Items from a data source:
>> Begin

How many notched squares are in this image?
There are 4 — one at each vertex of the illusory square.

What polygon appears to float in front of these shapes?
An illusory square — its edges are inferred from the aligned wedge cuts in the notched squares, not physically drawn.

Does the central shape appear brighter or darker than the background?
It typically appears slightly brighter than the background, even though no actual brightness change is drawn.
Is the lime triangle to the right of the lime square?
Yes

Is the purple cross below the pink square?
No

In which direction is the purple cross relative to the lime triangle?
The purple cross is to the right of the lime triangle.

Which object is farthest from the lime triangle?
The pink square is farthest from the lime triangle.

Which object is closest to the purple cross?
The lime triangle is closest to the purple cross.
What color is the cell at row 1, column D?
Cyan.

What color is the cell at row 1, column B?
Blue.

>> End
>> Begin

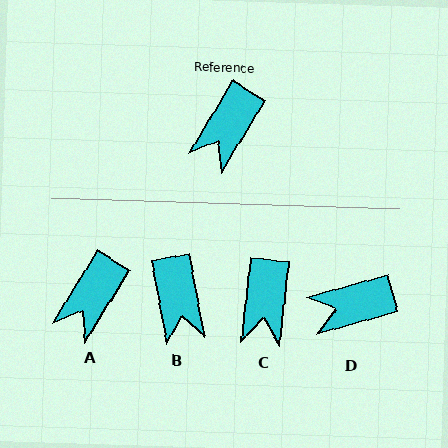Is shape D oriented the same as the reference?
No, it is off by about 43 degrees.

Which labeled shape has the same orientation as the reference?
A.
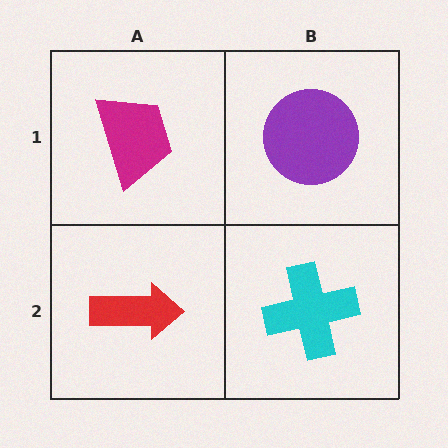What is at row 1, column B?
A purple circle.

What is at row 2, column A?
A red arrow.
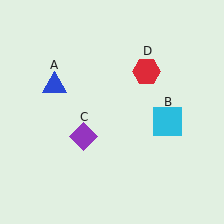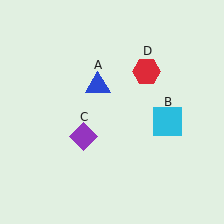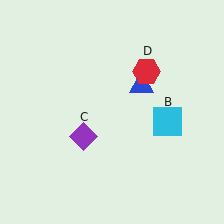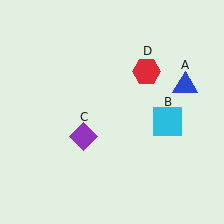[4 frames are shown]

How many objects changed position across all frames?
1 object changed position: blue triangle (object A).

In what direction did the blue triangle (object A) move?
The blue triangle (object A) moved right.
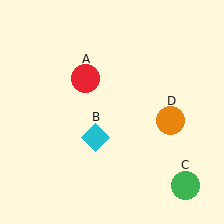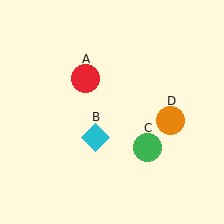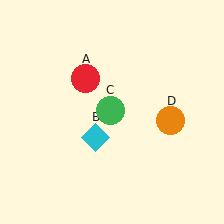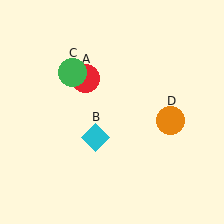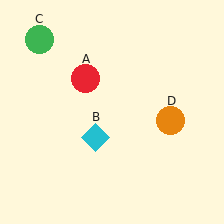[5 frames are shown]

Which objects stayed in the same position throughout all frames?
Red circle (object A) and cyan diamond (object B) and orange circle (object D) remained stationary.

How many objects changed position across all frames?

>> End

▸ GIVEN REQUEST: Transcribe the lines between the one holding "Which labeled shape" and the one holding "[4 frames are shown]", inclusive, and leave out any pictures.

▸ RESPONSE FOR THIS EXERCISE:
Which labeled shape has the same orientation as the reference?
A.
What is at row 1, column B?
A purple circle.

What is at row 2, column A?
A red arrow.
[4 frames are shown]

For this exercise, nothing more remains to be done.